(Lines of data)
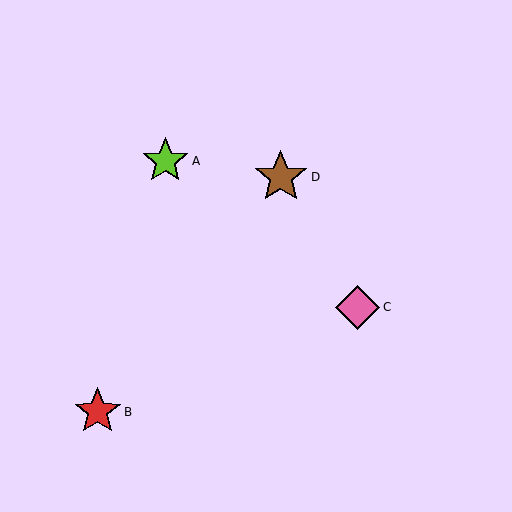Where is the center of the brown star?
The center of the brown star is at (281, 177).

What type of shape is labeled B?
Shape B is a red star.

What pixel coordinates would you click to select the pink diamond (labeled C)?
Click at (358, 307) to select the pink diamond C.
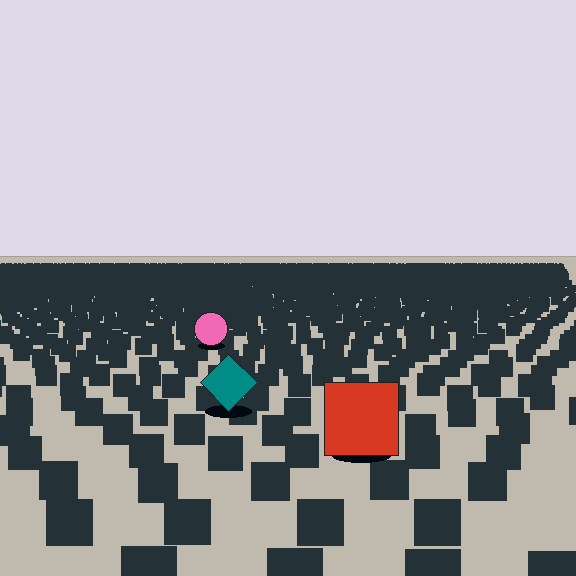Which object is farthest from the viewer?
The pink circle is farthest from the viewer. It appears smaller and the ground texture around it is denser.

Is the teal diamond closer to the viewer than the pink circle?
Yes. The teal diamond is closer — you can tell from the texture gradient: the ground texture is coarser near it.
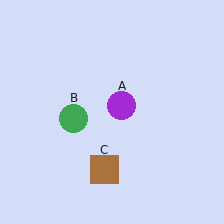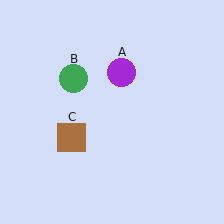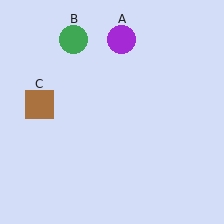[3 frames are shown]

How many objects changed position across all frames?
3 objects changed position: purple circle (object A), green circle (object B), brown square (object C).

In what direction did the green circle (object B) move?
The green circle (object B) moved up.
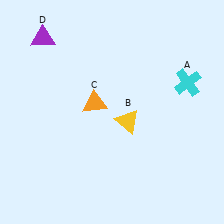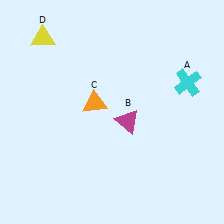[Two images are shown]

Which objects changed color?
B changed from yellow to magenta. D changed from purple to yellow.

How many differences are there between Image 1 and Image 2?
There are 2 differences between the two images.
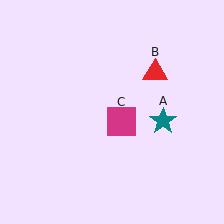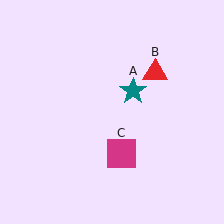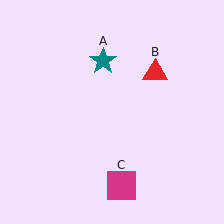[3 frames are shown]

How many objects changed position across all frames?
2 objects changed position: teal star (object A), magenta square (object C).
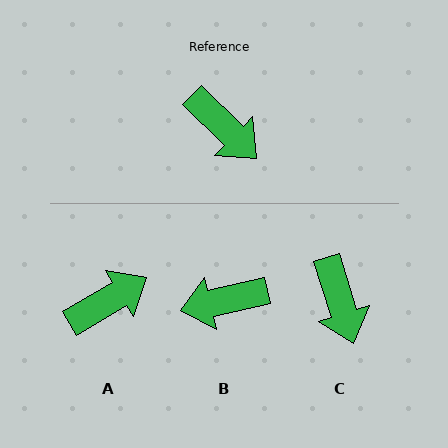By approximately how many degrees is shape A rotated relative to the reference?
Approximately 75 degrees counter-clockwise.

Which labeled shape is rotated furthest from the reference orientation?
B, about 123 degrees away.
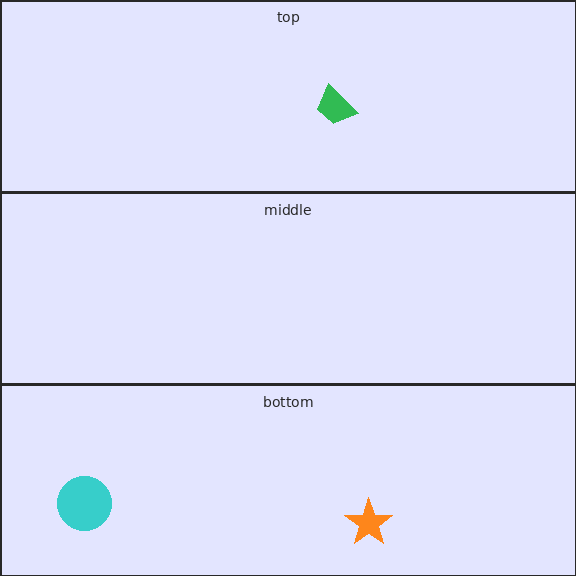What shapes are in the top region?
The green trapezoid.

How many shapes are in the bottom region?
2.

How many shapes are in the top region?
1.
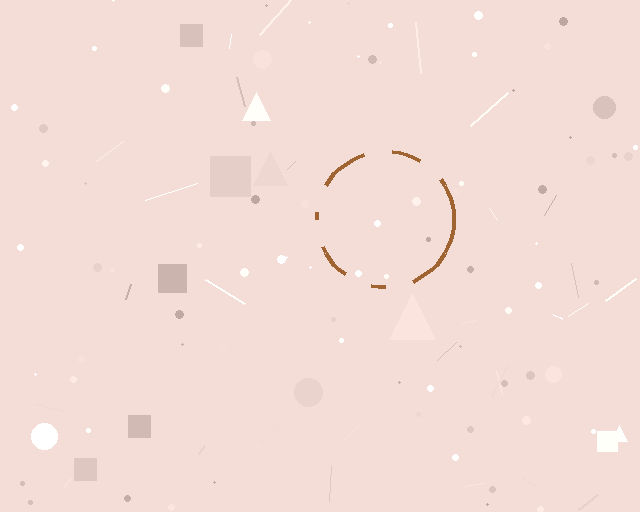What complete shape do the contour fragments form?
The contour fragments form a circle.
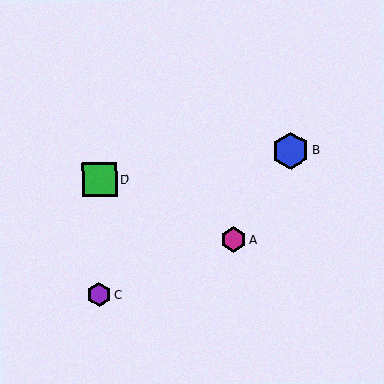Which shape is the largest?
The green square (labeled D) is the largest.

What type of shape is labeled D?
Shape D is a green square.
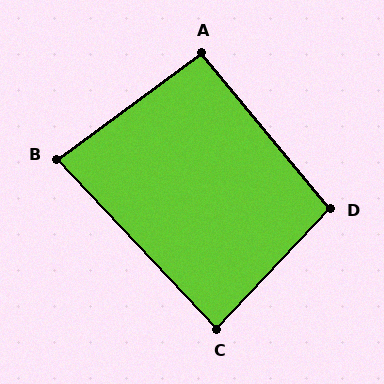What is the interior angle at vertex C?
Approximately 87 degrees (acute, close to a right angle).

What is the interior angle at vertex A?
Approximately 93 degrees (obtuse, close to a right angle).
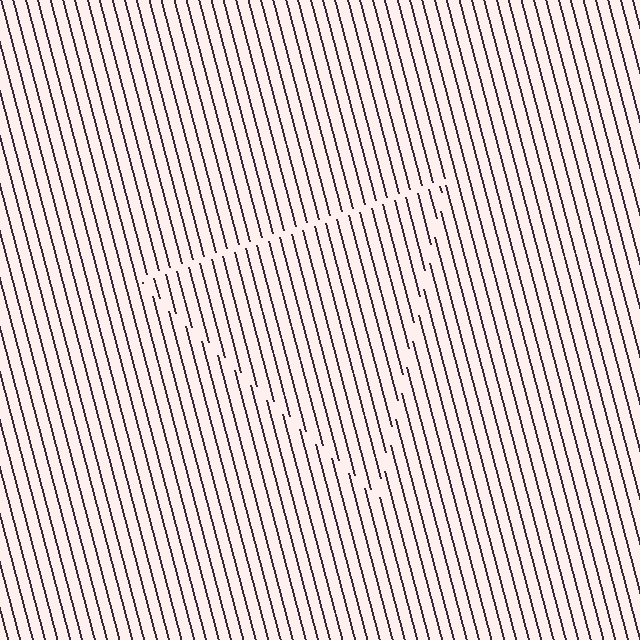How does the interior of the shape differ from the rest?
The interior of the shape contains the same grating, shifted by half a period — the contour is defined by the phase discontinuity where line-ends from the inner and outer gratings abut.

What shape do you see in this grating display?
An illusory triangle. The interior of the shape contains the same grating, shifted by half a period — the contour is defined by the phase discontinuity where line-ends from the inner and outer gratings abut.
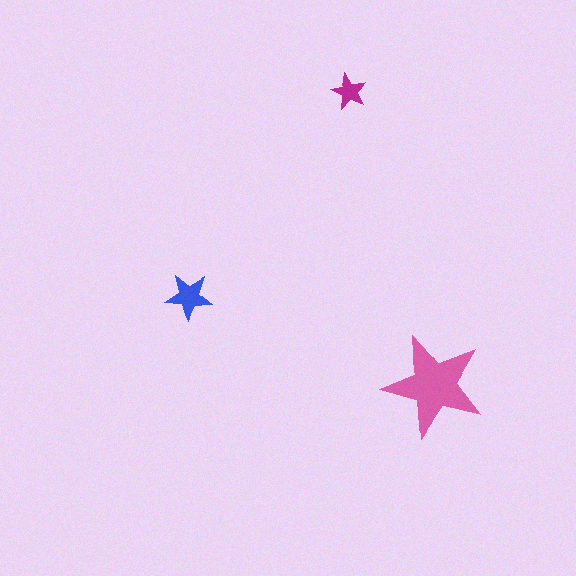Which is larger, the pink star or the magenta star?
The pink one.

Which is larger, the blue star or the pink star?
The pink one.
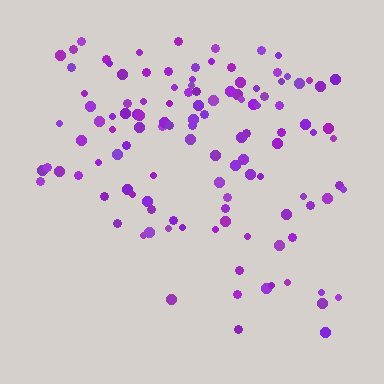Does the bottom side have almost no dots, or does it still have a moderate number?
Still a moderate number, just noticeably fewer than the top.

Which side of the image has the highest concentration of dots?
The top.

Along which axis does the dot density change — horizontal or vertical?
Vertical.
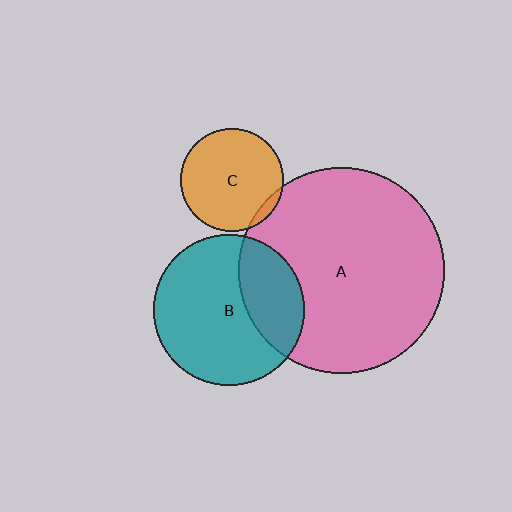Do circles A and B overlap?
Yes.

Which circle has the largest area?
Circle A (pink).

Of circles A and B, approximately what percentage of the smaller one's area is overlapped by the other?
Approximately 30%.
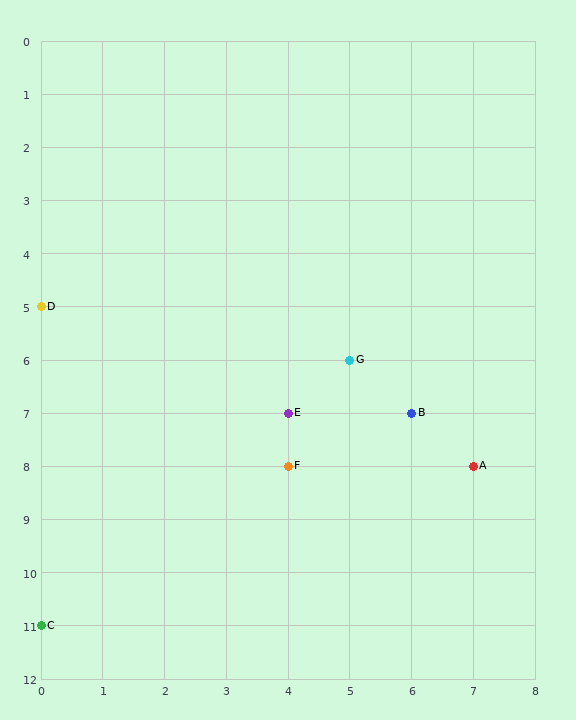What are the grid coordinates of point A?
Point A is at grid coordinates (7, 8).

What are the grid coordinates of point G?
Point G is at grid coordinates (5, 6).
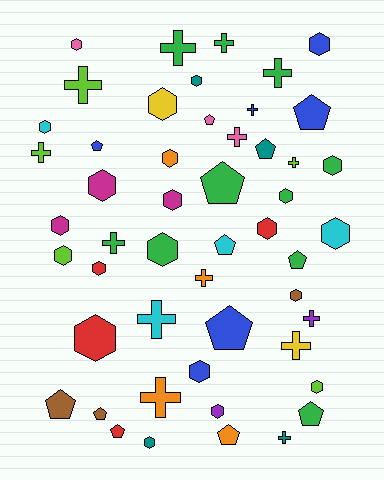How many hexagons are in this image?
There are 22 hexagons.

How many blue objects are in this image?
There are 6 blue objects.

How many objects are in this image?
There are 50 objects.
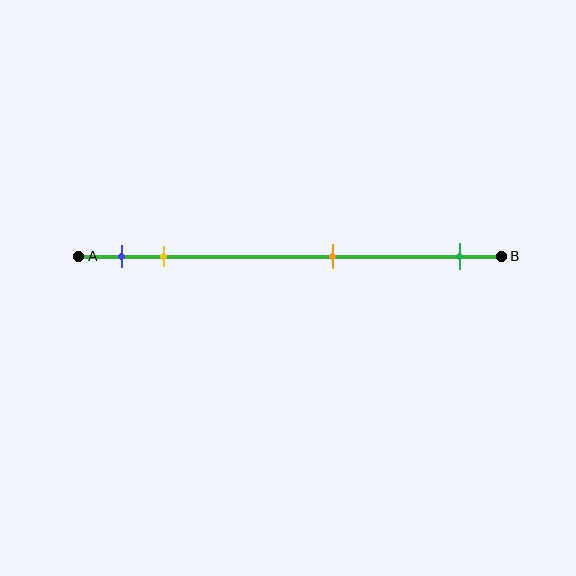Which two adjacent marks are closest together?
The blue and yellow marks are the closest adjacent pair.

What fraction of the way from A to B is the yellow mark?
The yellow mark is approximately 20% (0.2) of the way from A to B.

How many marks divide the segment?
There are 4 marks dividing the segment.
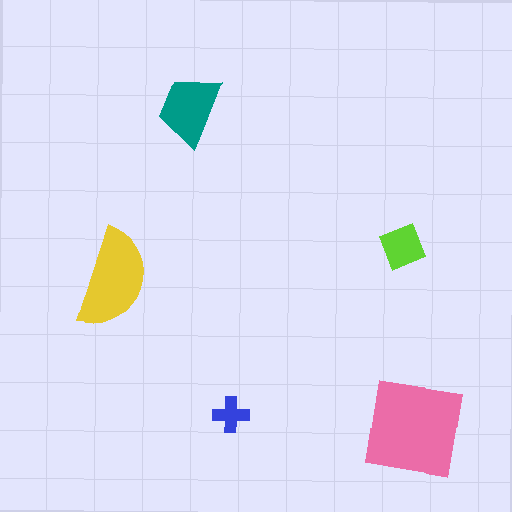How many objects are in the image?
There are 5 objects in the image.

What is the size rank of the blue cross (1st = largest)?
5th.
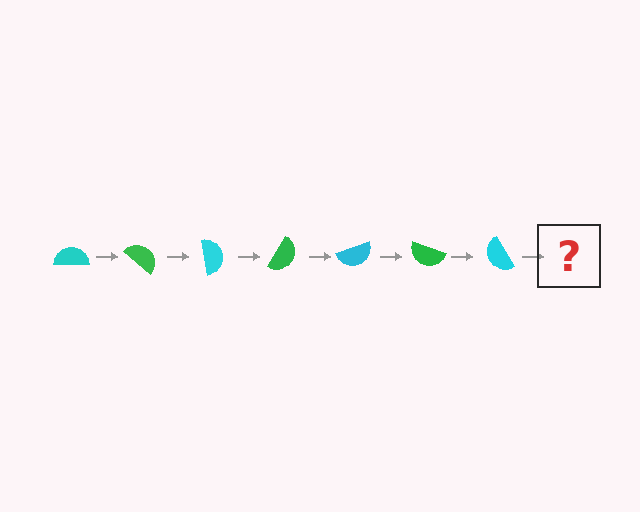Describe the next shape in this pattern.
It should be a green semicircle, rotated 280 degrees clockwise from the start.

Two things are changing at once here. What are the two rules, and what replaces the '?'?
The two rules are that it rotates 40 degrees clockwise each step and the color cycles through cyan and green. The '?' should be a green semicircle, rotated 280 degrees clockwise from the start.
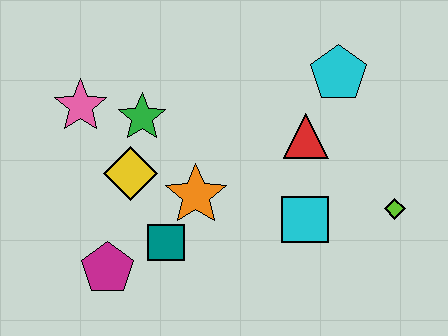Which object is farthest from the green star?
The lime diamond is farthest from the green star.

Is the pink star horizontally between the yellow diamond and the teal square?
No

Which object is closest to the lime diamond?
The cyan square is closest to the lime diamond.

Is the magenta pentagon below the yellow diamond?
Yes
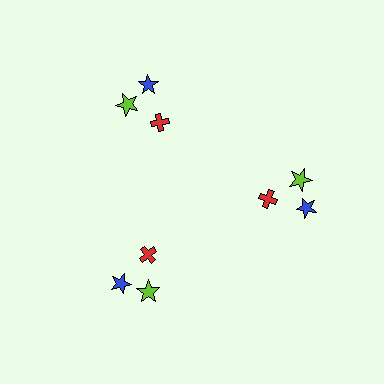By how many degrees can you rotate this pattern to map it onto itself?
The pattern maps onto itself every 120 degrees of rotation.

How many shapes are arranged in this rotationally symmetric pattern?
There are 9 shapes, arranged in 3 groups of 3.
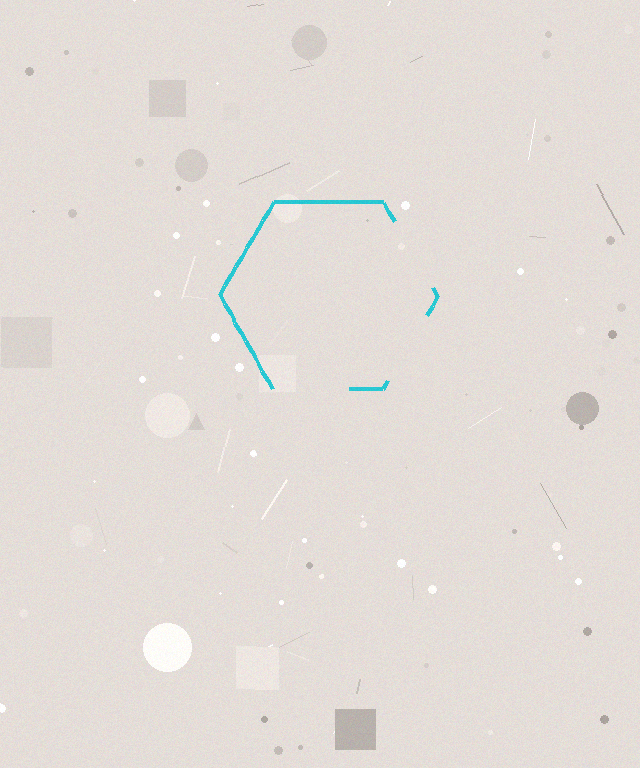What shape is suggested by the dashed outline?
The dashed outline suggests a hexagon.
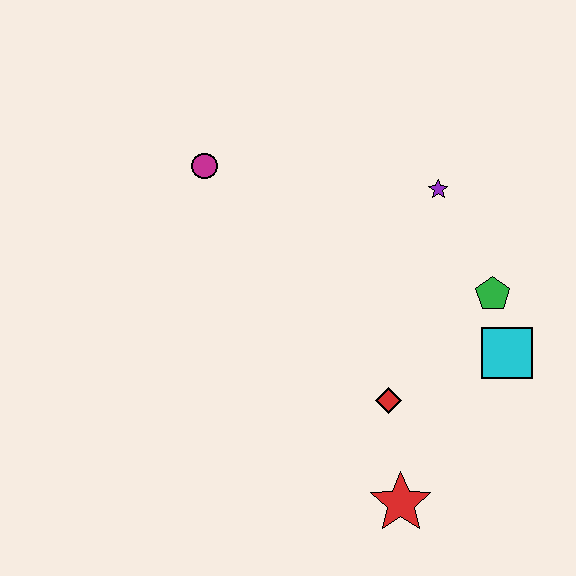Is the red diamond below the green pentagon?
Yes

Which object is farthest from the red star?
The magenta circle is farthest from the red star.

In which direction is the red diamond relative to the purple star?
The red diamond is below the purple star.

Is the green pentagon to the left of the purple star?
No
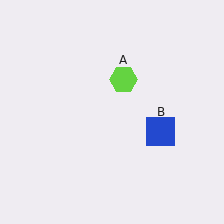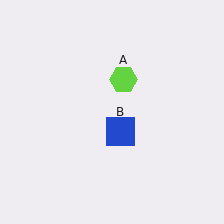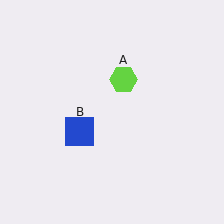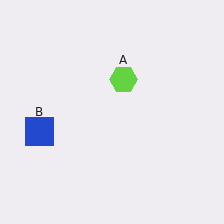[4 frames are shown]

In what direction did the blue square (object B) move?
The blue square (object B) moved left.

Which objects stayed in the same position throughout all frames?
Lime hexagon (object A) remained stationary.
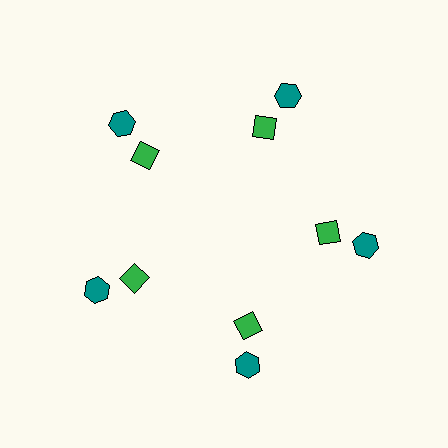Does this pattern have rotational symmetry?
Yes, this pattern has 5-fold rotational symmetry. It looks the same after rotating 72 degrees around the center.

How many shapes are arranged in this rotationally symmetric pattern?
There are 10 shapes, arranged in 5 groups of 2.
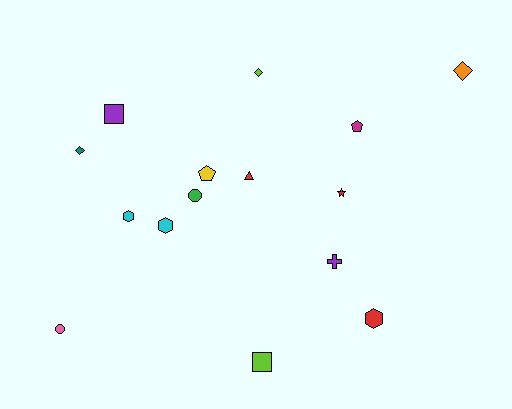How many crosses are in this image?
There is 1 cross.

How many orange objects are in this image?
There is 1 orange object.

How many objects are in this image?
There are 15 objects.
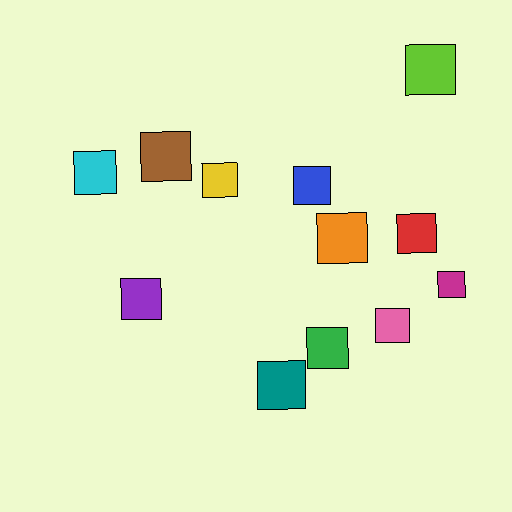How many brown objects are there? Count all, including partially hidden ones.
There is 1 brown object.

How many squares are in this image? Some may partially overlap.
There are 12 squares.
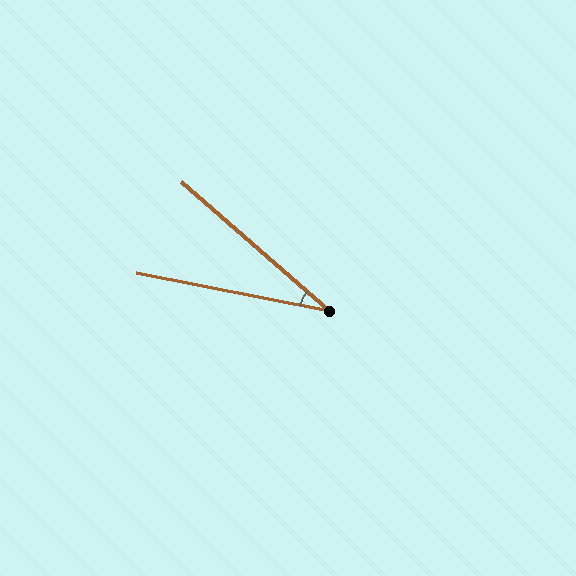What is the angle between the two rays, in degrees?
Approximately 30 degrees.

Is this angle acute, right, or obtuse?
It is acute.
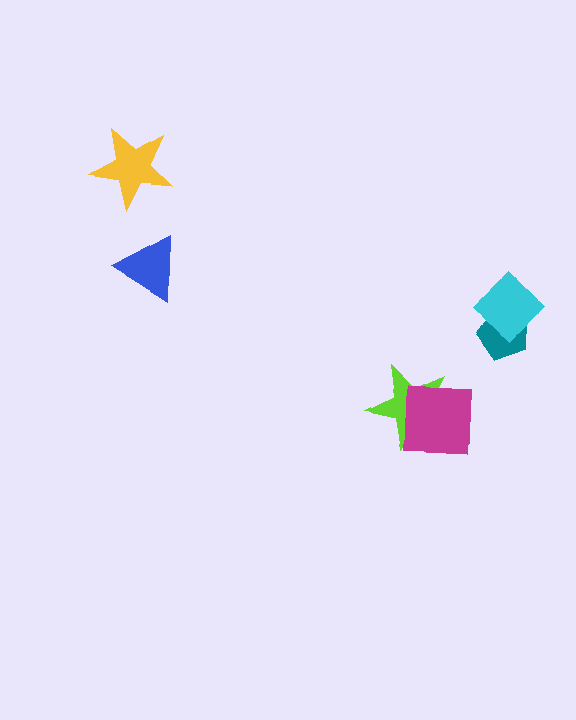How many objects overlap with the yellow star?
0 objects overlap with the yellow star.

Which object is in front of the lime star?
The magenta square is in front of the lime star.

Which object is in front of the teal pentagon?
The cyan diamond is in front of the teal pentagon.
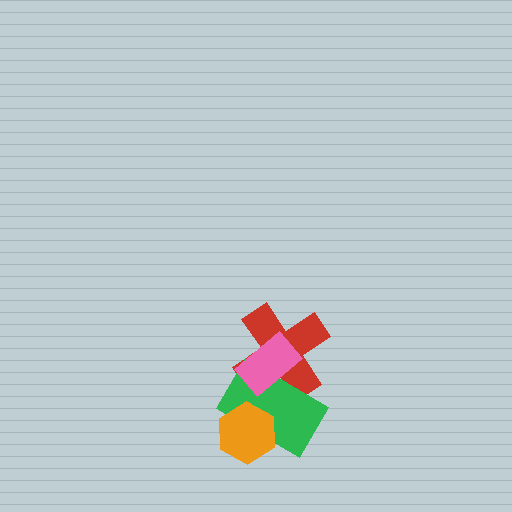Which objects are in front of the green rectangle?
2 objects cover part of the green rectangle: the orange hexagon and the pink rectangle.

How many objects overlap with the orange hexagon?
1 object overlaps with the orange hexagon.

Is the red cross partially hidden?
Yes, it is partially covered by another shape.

◆ **PROBLEM**
Retype, word for word, the lines from the one with "How many objects overlap with the yellow" through the last line of the entries above, and only those lines. Leave pictures out.

◆ **THE OUTPUT**
How many objects overlap with the yellow star?
0 objects overlap with the yellow star.

Which object is in front of the lime star?
The magenta square is in front of the lime star.

Which object is in front of the teal pentagon?
The cyan diamond is in front of the teal pentagon.
Which objects are in front of the green rectangle?
2 objects cover part of the green rectangle: the orange hexagon and the pink rectangle.

How many objects overlap with the orange hexagon?
1 object overlaps with the orange hexagon.

Is the red cross partially hidden?
Yes, it is partially covered by another shape.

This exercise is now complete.